● **What you need to do**
Repeat every line of the data exactly, but not the pictures.

● **Material provided**
────────────────

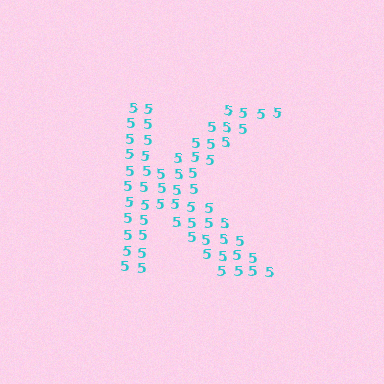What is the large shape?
The large shape is the letter K.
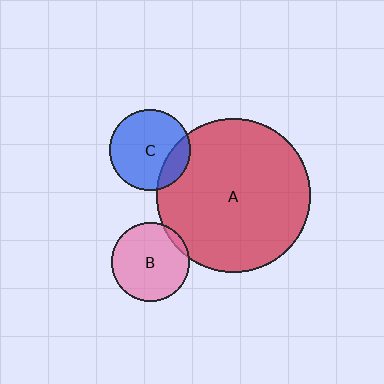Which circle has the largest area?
Circle A (red).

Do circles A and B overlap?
Yes.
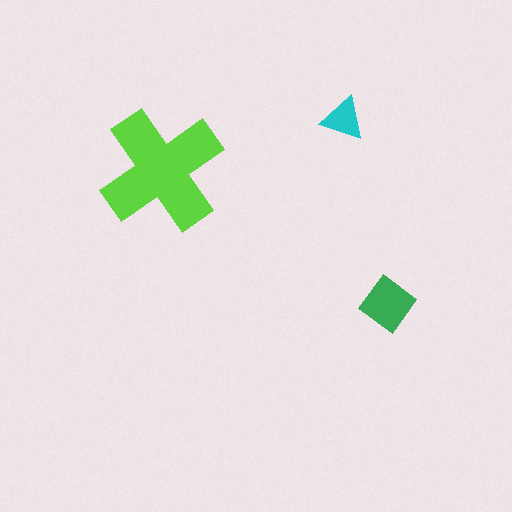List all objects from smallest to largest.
The cyan triangle, the green diamond, the lime cross.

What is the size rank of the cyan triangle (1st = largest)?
3rd.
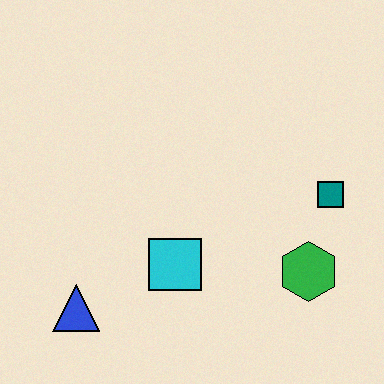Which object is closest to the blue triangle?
The cyan square is closest to the blue triangle.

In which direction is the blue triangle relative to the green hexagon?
The blue triangle is to the left of the green hexagon.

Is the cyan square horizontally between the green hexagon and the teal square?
No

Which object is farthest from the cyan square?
The teal square is farthest from the cyan square.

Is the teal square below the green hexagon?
No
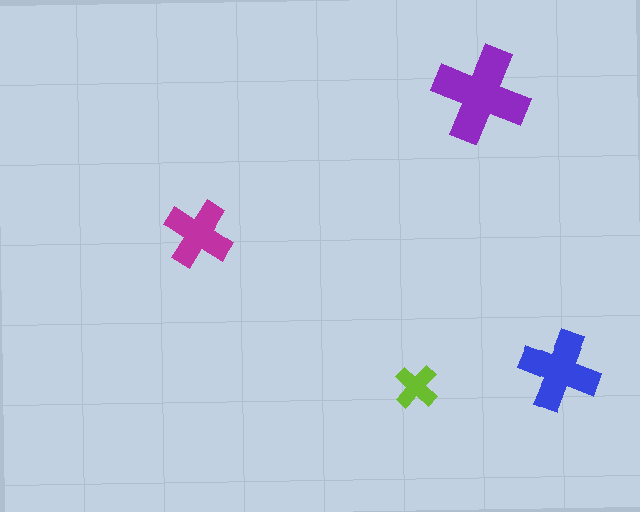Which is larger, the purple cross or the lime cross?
The purple one.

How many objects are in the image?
There are 4 objects in the image.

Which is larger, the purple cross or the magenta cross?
The purple one.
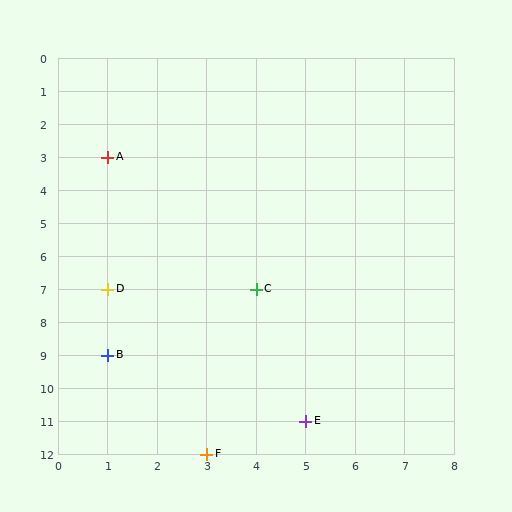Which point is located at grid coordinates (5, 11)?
Point E is at (5, 11).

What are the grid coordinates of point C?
Point C is at grid coordinates (4, 7).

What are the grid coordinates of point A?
Point A is at grid coordinates (1, 3).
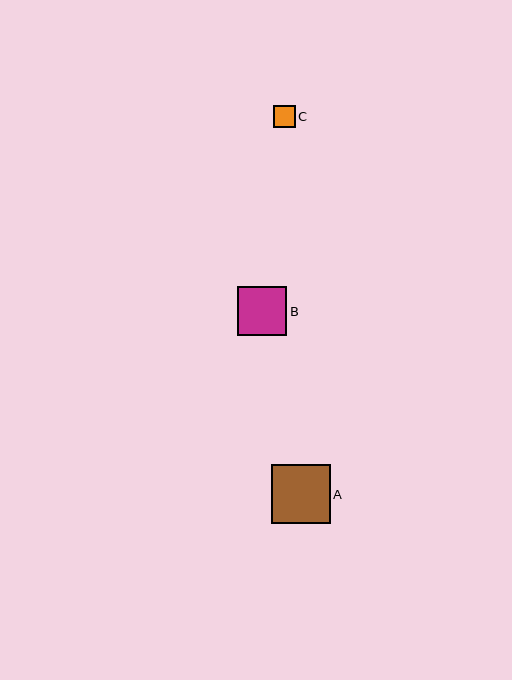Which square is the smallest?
Square C is the smallest with a size of approximately 22 pixels.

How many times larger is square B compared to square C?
Square B is approximately 2.2 times the size of square C.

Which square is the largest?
Square A is the largest with a size of approximately 59 pixels.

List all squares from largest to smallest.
From largest to smallest: A, B, C.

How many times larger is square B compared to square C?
Square B is approximately 2.2 times the size of square C.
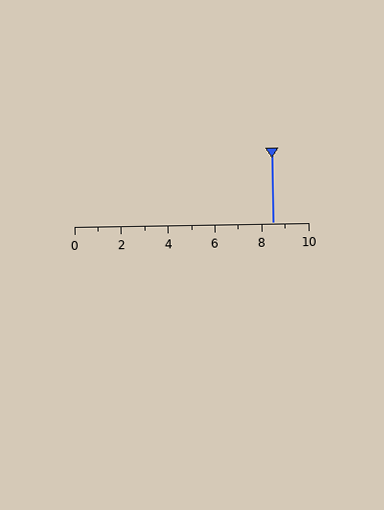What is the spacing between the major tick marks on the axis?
The major ticks are spaced 2 apart.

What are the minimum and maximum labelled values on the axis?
The axis runs from 0 to 10.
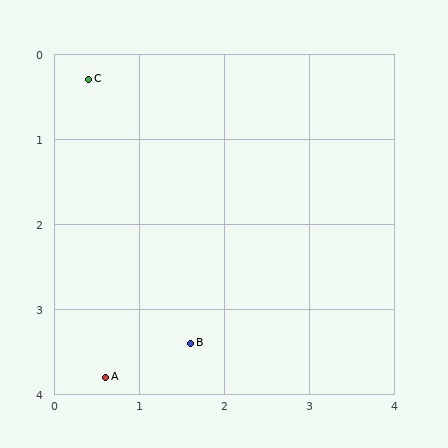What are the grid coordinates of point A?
Point A is at approximately (0.6, 3.8).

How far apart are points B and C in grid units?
Points B and C are about 3.3 grid units apart.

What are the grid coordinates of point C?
Point C is at approximately (0.4, 0.3).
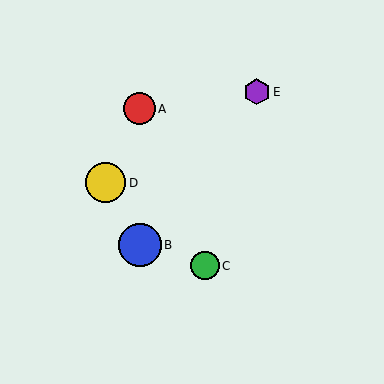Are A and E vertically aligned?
No, A is at x≈140 and E is at x≈257.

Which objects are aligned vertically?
Objects A, B are aligned vertically.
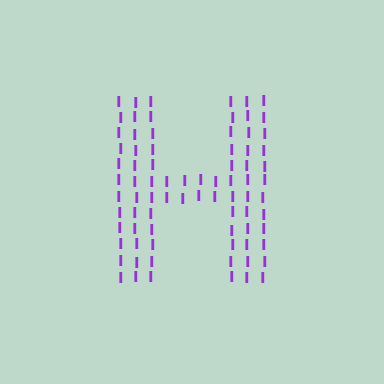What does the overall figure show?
The overall figure shows the letter H.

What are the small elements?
The small elements are letter I's.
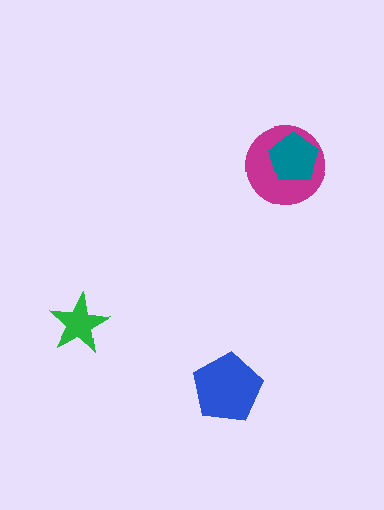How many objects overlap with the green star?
0 objects overlap with the green star.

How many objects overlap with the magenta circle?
1 object overlaps with the magenta circle.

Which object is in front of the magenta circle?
The teal pentagon is in front of the magenta circle.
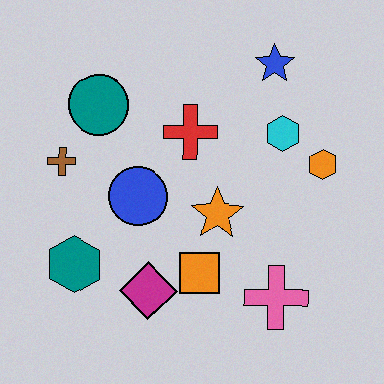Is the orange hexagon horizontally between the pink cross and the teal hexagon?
No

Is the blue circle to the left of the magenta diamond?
Yes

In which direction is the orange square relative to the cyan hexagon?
The orange square is below the cyan hexagon.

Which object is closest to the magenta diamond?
The orange square is closest to the magenta diamond.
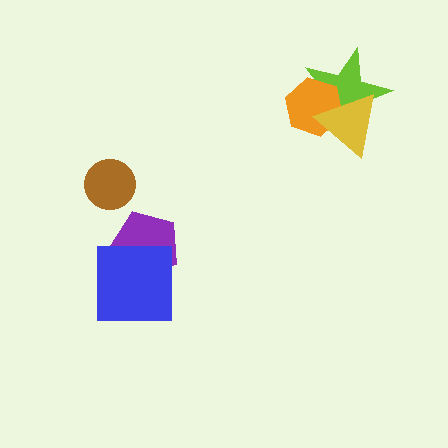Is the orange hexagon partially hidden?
Yes, it is partially covered by another shape.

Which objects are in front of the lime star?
2 objects cover part of the lime star: the orange hexagon and the yellow triangle.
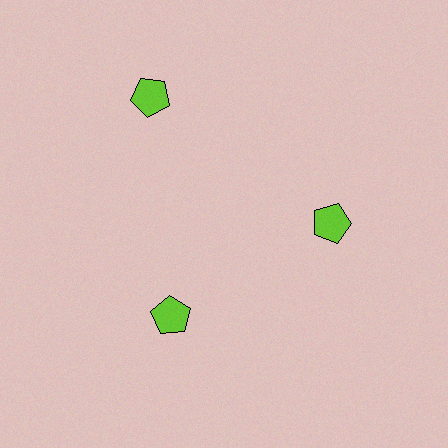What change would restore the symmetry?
The symmetry would be restored by moving it inward, back onto the ring so that all 3 pentagons sit at equal angles and equal distance from the center.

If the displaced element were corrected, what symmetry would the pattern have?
It would have 3-fold rotational symmetry — the pattern would map onto itself every 120 degrees.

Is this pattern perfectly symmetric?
No. The 3 lime pentagons are arranged in a ring, but one element near the 11 o'clock position is pushed outward from the center, breaking the 3-fold rotational symmetry.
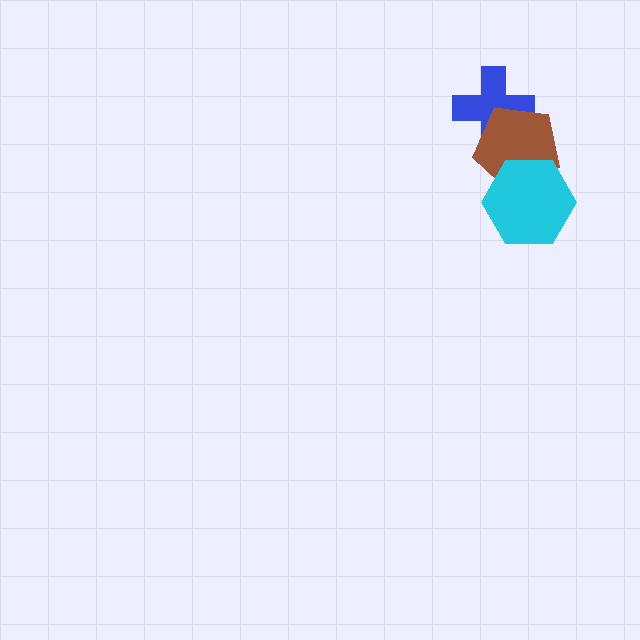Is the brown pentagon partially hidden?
Yes, it is partially covered by another shape.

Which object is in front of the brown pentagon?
The cyan hexagon is in front of the brown pentagon.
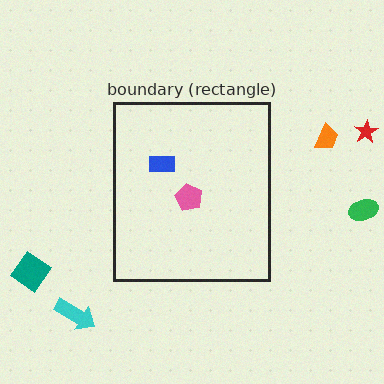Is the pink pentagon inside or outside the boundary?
Inside.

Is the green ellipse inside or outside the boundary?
Outside.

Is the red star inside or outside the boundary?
Outside.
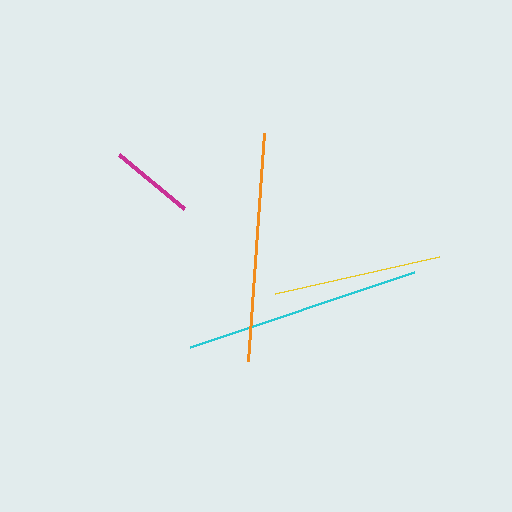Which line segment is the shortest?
The magenta line is the shortest at approximately 84 pixels.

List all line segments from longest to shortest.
From longest to shortest: cyan and orange (about equal), yellow, magenta.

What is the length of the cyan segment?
The cyan segment is approximately 237 pixels long.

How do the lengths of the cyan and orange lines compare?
The cyan and orange lines are approximately the same length.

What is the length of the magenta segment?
The magenta segment is approximately 84 pixels long.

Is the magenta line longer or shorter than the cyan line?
The cyan line is longer than the magenta line.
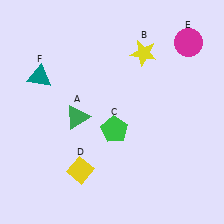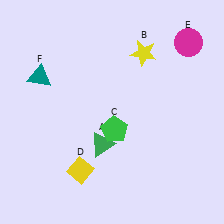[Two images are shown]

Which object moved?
The green triangle (A) moved down and to the right.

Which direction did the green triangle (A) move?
The green triangle (A) moved down and to the right.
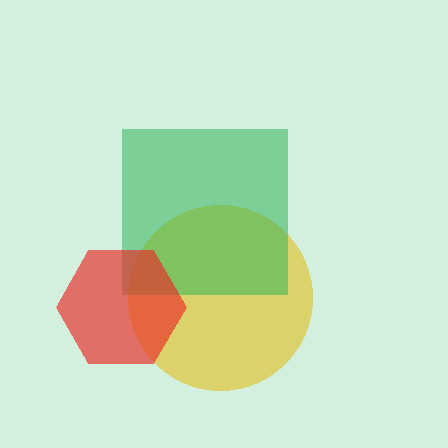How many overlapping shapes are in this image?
There are 3 overlapping shapes in the image.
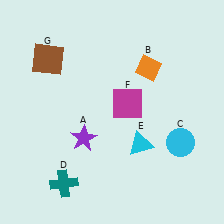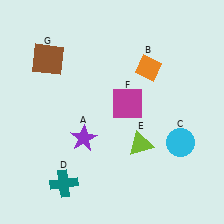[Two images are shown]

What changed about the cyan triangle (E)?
In Image 1, E is cyan. In Image 2, it changed to lime.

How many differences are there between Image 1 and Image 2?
There is 1 difference between the two images.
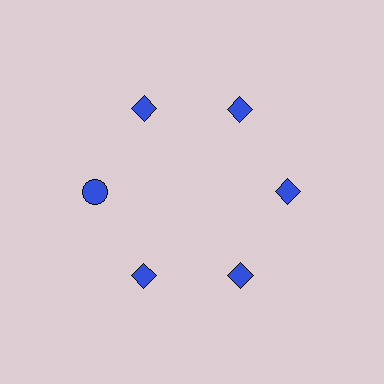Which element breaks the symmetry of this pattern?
The blue circle at roughly the 9 o'clock position breaks the symmetry. All other shapes are blue diamonds.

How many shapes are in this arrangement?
There are 6 shapes arranged in a ring pattern.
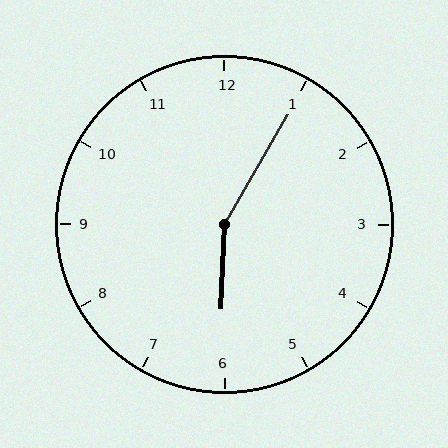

────────────────

● **Answer to this exercise**
What is the large shape?
The large shape is the letter K.
Which circle has the largest area?
Circle A (red).

Do circles A and B overlap?
Yes.
List all objects from smallest to largest.
The cyan triangle, the green diamond, the lime cross.

What is the size rank of the cyan triangle (1st = largest)?
3rd.
Which object is closest to the blue triangle?
The cyan square is closest to the blue triangle.

In which direction is the blue triangle relative to the green hexagon?
The blue triangle is to the left of the green hexagon.

Is the cyan square horizontally between the green hexagon and the teal square?
No

Which object is farthest from the cyan square?
The teal square is farthest from the cyan square.

Is the teal square below the green hexagon?
No
Which is larger, the purple cross or the lime cross?
The purple one.

How many objects are in the image?
There are 4 objects in the image.

Which is larger, the purple cross or the magenta cross?
The purple one.
Which point is located at grid coordinates (5, 11)?
Point E is at (5, 11).

What are the grid coordinates of point C?
Point C is at grid coordinates (4, 7).

What are the grid coordinates of point A?
Point A is at grid coordinates (1, 3).
Which square is the smallest?
Square C is the smallest with a size of approximately 22 pixels.

How many times larger is square B compared to square C?
Square B is approximately 2.2 times the size of square C.

Which square is the largest?
Square A is the largest with a size of approximately 59 pixels.

List all squares from largest to smallest.
From largest to smallest: A, B, C.

How many times larger is square B compared to square C?
Square B is approximately 2.2 times the size of square C.
What is the spacing between the major tick marks on the axis?
The major ticks are spaced 2 apart.

What are the minimum and maximum labelled values on the axis?
The axis runs from 0 to 10.
What are the grid coordinates of point A?
Point A is at approximately (0.6, 3.8).

How far apart are points B and C in grid units?
Points B and C are about 3.3 grid units apart.

What are the grid coordinates of point C?
Point C is at approximately (0.4, 0.3).
Are A and E vertically aligned?
No, A is at x≈140 and E is at x≈257.

Which objects are aligned vertically?
Objects A, B are aligned vertically.
What does the overall figure show?
The overall figure shows the letter H.

What are the small elements?
The small elements are letter I's.
How many objects overlap with the green star?
0 objects overlap with the green star.

How many objects overlap with the magenta circle?
1 object overlaps with the magenta circle.

Which object is in front of the magenta circle?
The teal pentagon is in front of the magenta circle.
Is the orange hexagon horizontally between the pink cross and the teal hexagon?
No

Is the blue circle to the left of the magenta diamond?
Yes

In which direction is the orange square relative to the cyan hexagon?
The orange square is below the cyan hexagon.

Which object is closest to the magenta diamond?
The orange square is closest to the magenta diamond.
Is the orange hexagon partially hidden?
Yes, it is partially covered by another shape.

Which objects are in front of the lime star?
2 objects cover part of the lime star: the orange hexagon and the yellow triangle.
What change would restore the symmetry?
The symmetry would be restored by moving it inward, back onto the ring so that all 3 pentagons sit at equal angles and equal distance from the center.

If the displaced element were corrected, what symmetry would the pattern have?
It would have 3-fold rotational symmetry — the pattern would map onto itself every 120 degrees.

Is this pattern perfectly symmetric?
No. The 3 lime pentagons are arranged in a ring, but one element near the 11 o'clock position is pushed outward from the center, breaking the 3-fold rotational symmetry.
Is the brown pentagon partially hidden?
Yes, it is partially covered by another shape.

Which object is in front of the brown pentagon?
The cyan hexagon is in front of the brown pentagon.
Is the pink pentagon inside or outside the boundary?
Inside.

Is the green ellipse inside or outside the boundary?
Outside.

Is the red star inside or outside the boundary?
Outside.
Which line segment is the shortest?
The magenta line is the shortest at approximately 84 pixels.

List all line segments from longest to shortest.
From longest to shortest: cyan and orange (about equal), yellow, magenta.

What is the length of the cyan segment?
The cyan segment is approximately 237 pixels long.

How do the lengths of the cyan and orange lines compare?
The cyan and orange lines are approximately the same length.

What is the length of the magenta segment?
The magenta segment is approximately 84 pixels long.

Is the magenta line longer or shorter than the cyan line?
The cyan line is longer than the magenta line.
[Two images are shown]

Which object moved?
The green triangle (A) moved down and to the right.

Which direction did the green triangle (A) move?
The green triangle (A) moved down and to the right.
How many overlapping shapes are in this image?
There are 3 overlapping shapes in the image.
[Two images are shown]

What changed about the cyan triangle (E)?
In Image 1, E is cyan. In Image 2, it changed to lime.

How many differences are there between Image 1 and Image 2?
There is 1 difference between the two images.
Which element breaks the symmetry of this pattern?
The blue circle at roughly the 9 o'clock position breaks the symmetry. All other shapes are blue diamonds.

How many shapes are in this arrangement?
There are 6 shapes arranged in a ring pattern.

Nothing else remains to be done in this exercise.